## Begin INPUT DATA

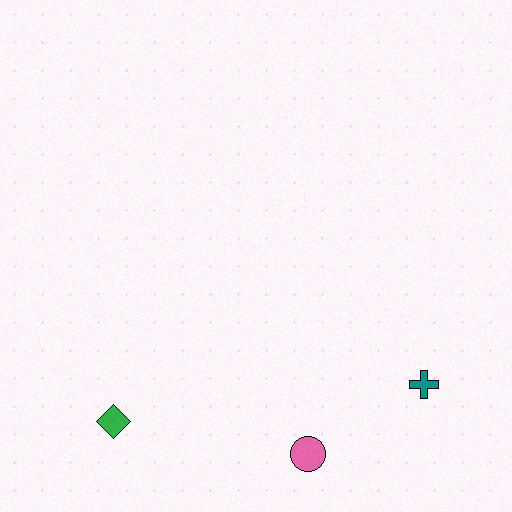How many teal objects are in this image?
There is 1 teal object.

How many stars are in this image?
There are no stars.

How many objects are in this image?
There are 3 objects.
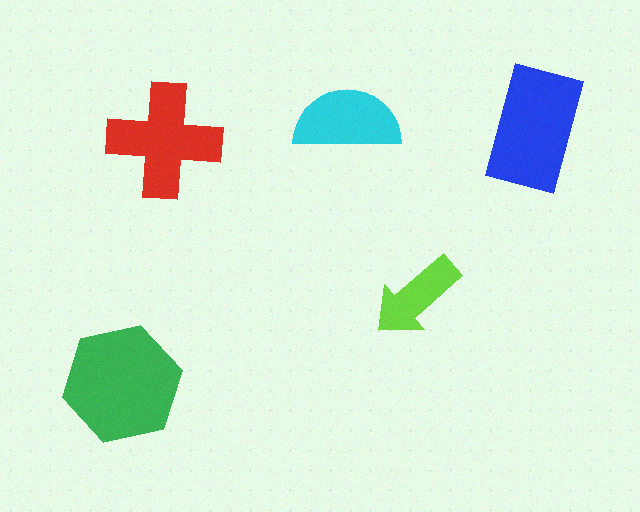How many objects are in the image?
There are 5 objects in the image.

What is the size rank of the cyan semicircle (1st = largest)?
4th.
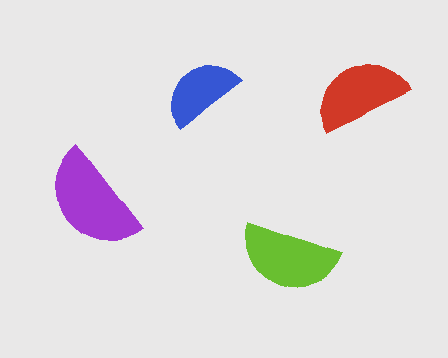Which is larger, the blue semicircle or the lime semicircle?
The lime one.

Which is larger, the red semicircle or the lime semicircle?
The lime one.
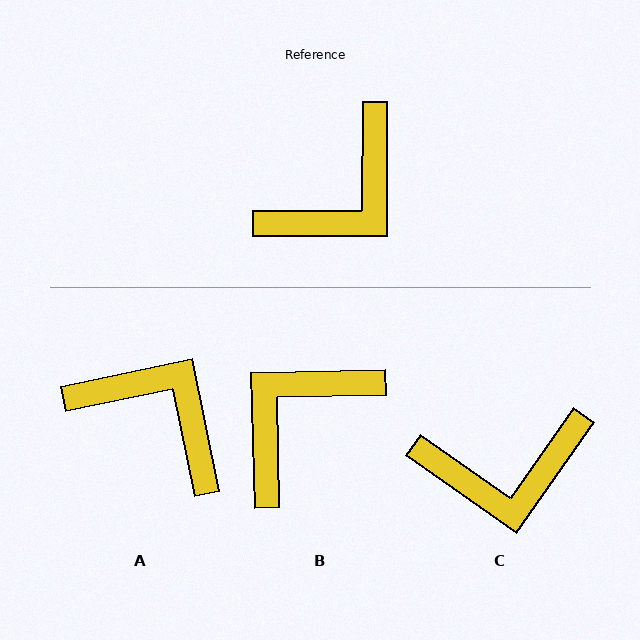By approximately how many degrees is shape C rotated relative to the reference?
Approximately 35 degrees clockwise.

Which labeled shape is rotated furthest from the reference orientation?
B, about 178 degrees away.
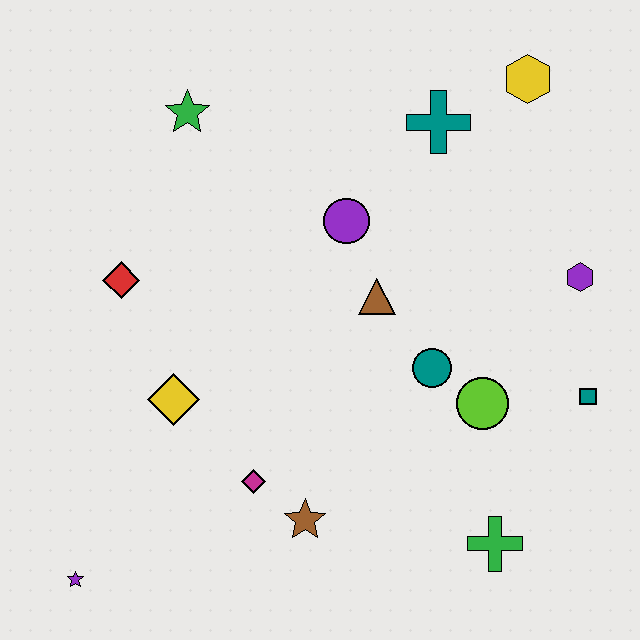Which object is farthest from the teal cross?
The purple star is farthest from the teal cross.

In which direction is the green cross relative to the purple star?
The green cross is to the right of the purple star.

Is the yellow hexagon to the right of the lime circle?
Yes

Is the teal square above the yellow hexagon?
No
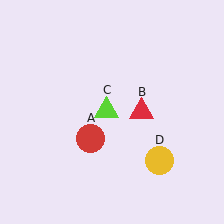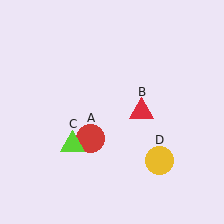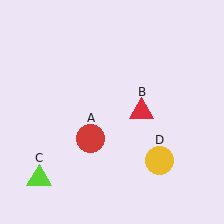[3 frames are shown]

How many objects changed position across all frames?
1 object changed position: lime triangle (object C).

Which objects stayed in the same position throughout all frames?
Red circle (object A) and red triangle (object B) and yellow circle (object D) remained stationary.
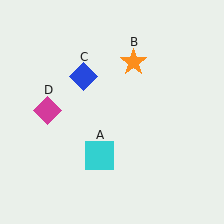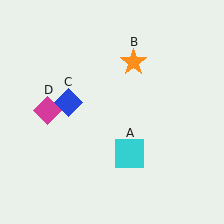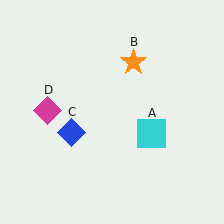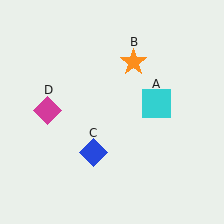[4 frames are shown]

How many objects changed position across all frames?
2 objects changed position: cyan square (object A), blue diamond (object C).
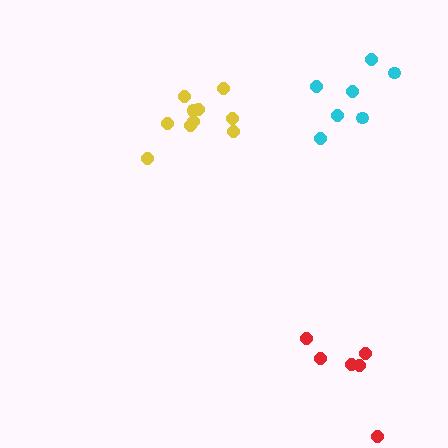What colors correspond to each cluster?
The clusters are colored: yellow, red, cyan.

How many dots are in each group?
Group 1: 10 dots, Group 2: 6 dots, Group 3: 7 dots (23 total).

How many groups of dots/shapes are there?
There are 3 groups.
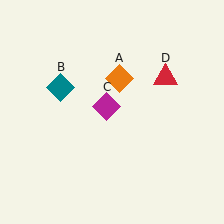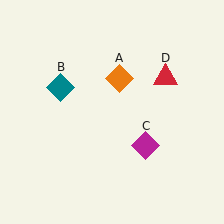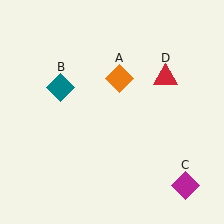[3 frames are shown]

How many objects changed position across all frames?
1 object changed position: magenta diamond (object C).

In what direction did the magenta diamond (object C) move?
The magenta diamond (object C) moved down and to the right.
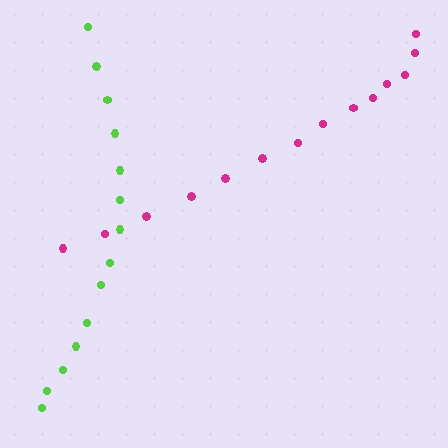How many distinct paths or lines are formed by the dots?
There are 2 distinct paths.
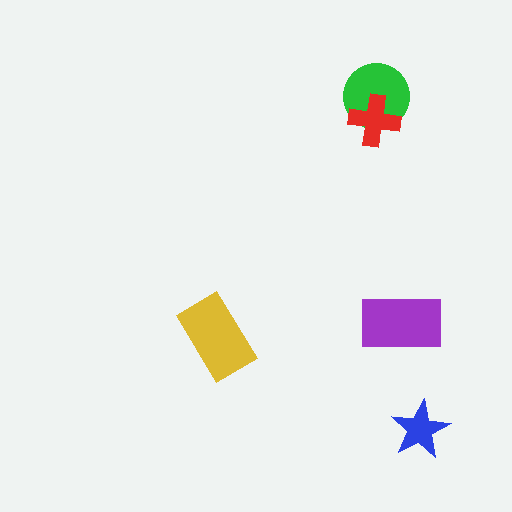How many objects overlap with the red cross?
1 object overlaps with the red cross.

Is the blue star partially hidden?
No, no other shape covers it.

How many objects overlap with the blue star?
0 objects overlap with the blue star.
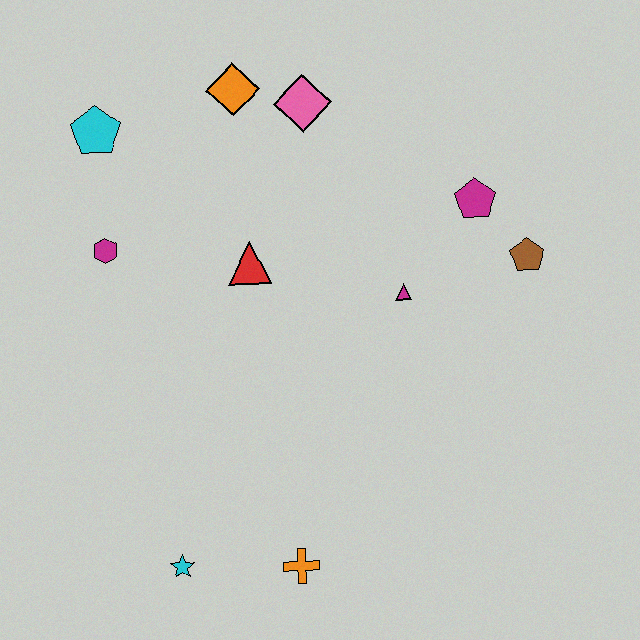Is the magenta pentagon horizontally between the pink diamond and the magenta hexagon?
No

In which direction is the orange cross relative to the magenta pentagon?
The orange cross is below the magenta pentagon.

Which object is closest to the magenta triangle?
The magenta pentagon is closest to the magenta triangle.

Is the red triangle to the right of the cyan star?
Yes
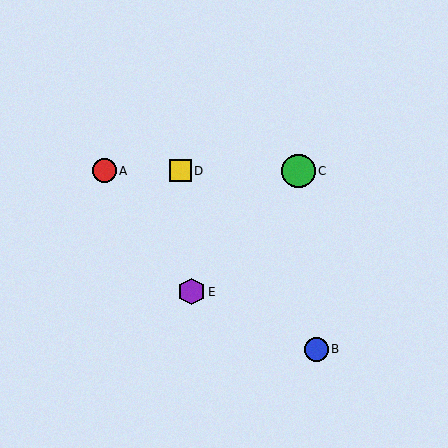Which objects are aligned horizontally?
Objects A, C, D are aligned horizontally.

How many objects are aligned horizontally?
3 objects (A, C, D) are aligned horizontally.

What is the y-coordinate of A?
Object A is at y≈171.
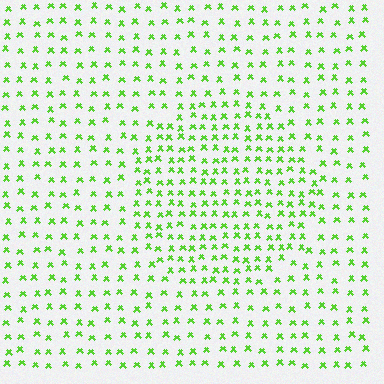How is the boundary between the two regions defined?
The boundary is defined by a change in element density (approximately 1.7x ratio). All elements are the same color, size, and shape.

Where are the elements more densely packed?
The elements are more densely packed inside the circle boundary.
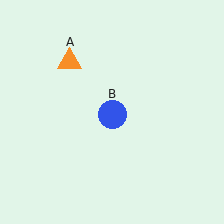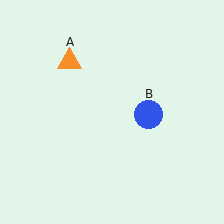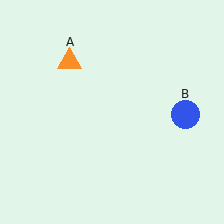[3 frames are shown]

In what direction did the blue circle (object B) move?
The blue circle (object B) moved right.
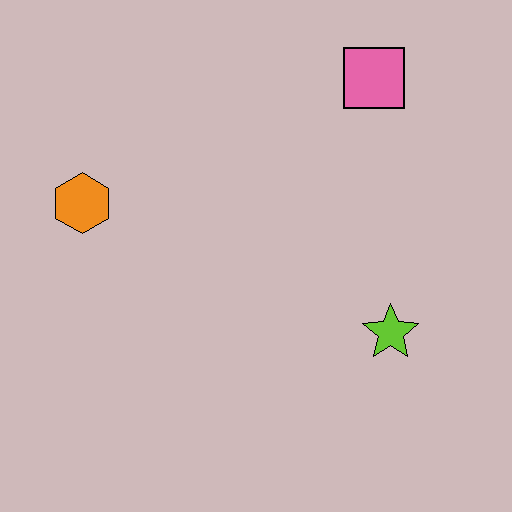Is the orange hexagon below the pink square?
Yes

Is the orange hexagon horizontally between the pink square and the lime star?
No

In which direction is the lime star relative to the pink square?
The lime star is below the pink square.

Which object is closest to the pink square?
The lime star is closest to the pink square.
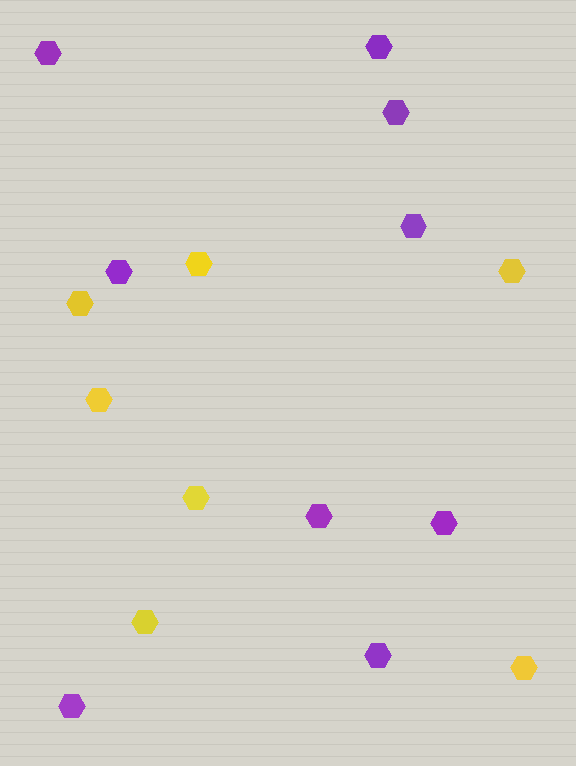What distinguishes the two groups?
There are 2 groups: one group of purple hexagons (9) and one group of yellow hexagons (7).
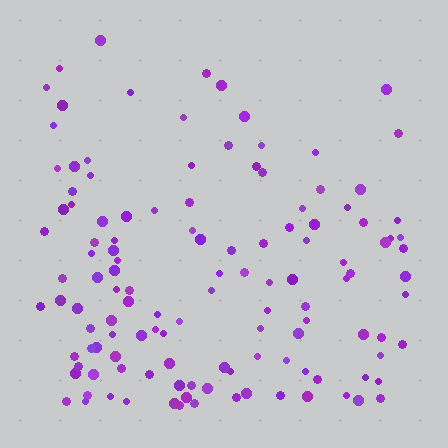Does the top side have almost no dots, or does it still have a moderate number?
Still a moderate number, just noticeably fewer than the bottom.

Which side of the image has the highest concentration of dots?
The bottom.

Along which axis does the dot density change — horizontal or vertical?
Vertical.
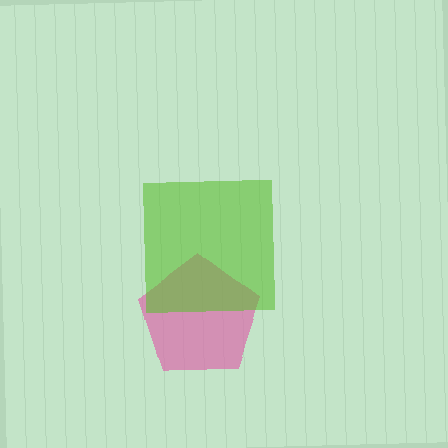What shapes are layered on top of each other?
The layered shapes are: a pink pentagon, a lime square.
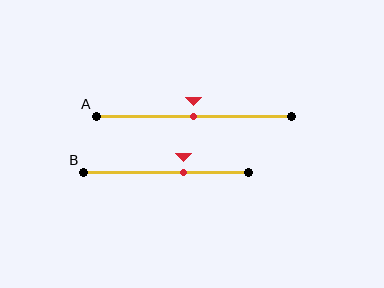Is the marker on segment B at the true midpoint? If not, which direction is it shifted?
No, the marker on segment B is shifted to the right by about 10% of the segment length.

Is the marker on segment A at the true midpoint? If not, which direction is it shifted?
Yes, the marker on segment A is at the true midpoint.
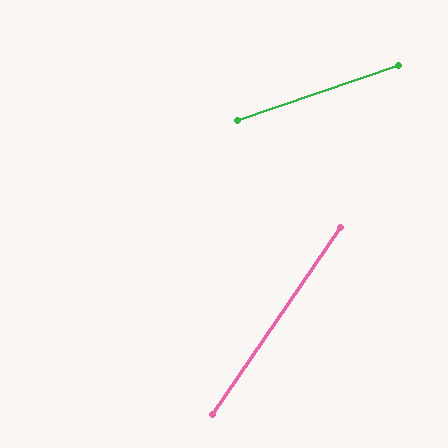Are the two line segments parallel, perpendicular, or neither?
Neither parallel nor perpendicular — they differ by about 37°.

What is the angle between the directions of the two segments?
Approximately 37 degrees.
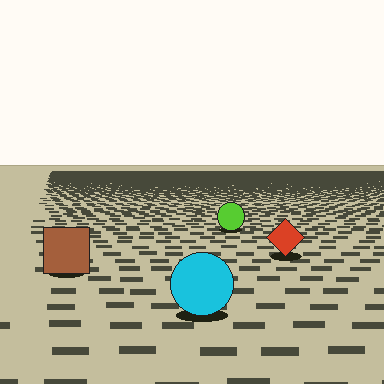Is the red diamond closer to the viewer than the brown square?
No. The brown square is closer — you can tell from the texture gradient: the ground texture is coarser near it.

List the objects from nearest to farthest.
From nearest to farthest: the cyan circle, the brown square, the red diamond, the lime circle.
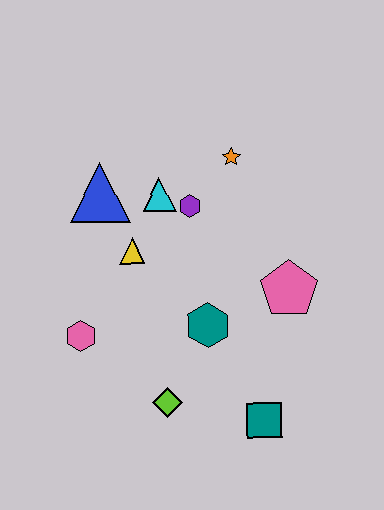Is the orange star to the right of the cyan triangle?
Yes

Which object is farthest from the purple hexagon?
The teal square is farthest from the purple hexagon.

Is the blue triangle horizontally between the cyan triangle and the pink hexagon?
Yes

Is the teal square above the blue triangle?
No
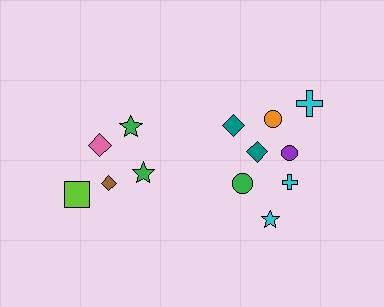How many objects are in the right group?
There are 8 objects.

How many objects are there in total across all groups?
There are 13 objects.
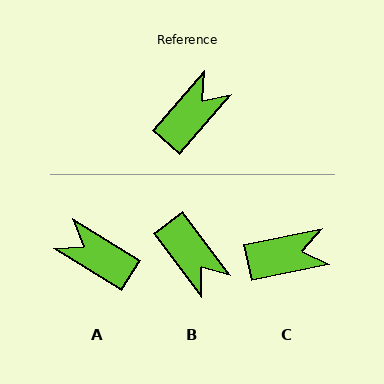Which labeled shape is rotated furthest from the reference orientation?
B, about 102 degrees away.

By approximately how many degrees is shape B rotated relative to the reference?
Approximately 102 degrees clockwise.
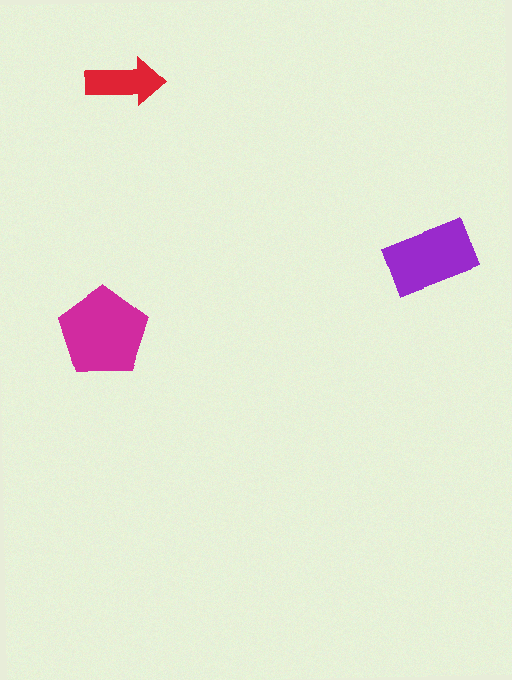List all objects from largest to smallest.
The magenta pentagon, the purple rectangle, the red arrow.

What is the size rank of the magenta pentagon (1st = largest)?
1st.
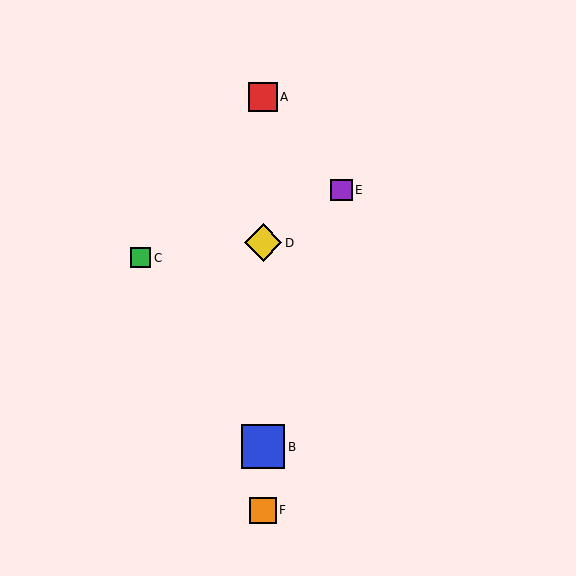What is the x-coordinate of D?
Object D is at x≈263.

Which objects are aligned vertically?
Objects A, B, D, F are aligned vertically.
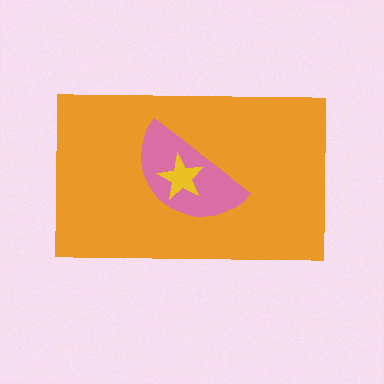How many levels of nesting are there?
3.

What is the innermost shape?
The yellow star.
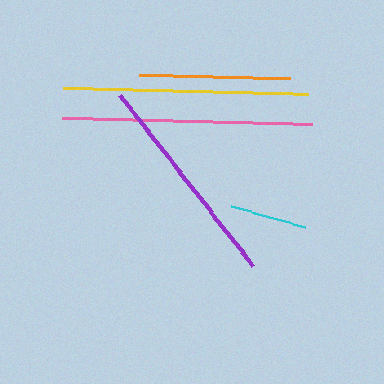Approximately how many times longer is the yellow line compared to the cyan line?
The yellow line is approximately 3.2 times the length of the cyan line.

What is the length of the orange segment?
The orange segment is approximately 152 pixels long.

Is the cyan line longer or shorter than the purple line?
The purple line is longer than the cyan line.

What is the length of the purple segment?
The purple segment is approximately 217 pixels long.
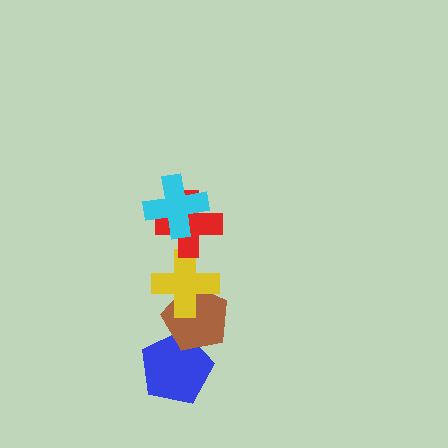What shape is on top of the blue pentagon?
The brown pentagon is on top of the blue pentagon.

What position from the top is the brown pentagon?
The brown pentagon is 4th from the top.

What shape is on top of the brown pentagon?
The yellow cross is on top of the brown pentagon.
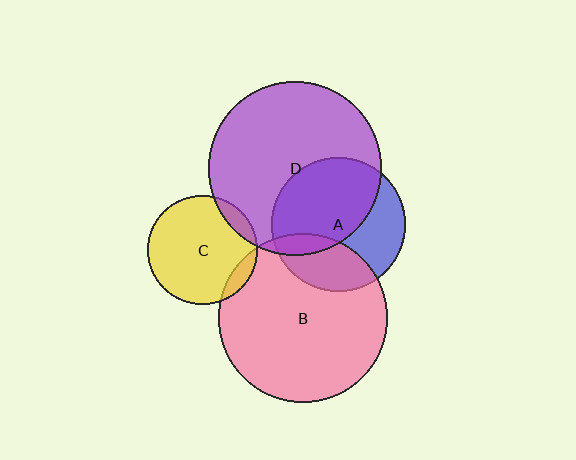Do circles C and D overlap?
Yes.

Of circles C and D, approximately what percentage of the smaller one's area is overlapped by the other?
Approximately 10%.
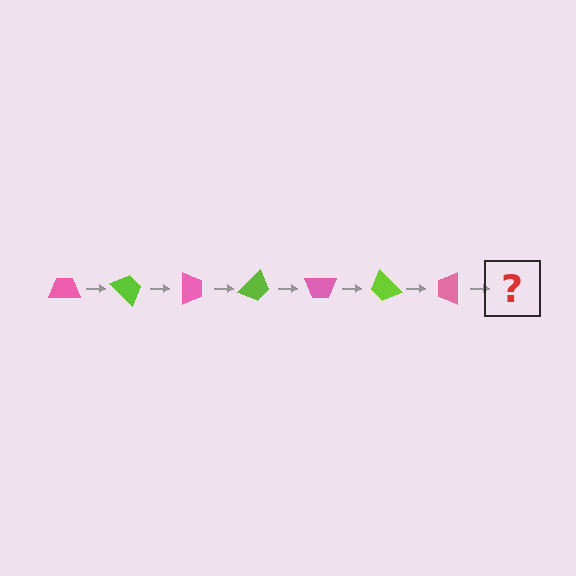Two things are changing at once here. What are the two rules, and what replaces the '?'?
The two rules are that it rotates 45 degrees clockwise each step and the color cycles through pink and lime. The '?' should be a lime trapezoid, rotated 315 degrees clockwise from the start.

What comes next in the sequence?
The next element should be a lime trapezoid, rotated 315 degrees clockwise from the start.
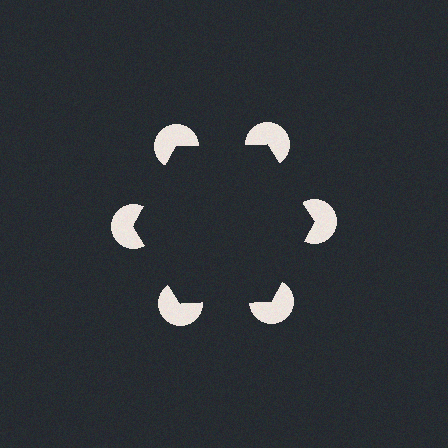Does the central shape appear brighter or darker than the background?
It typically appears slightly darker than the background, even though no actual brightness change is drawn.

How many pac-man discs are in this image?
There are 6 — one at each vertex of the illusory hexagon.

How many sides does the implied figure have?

## End INPUT DATA

Go to the line containing "Which objects are aligned vertically?", then write out word for word every line from there to the end of the listing. Keep both end lines and drop the pictures.

> _THE RESULT_
Which objects are aligned vertically?
Objects A, B, D, F are aligned vertically.
How many levels of nesting are there?
3.

What is the innermost shape?
The yellow star.
Approximately how many times longer is the yellow line compared to the cyan line?
The yellow line is approximately 3.2 times the length of the cyan line.

What is the length of the orange segment?
The orange segment is approximately 152 pixels long.

Is the cyan line longer or shorter than the purple line?
The purple line is longer than the cyan line.

What is the length of the purple segment?
The purple segment is approximately 217 pixels long.
What shape is on top of the blue pentagon?
The brown pentagon is on top of the blue pentagon.

What position from the top is the brown pentagon?
The brown pentagon is 4th from the top.

What shape is on top of the brown pentagon?
The yellow cross is on top of the brown pentagon.
Do circles C and D overlap?
Yes.

Of circles C and D, approximately what percentage of the smaller one's area is overlapped by the other?
Approximately 10%.
Two things are changing at once here. What are the two rules, and what replaces the '?'?
The two rules are that it rotates 45 degrees clockwise each step and the color cycles through pink and lime. The '?' should be a lime trapezoid, rotated 315 degrees clockwise from the start.

What comes next in the sequence?
The next element should be a lime trapezoid, rotated 315 degrees clockwise from the start.
Does the central shape appear brighter or darker than the background?
It typically appears slightly darker than the background, even though no actual brightness change is drawn.

How many pac-man discs are in this image?
There are 6 — one at each vertex of the illusory hexagon.

How many sides does the implied figure have?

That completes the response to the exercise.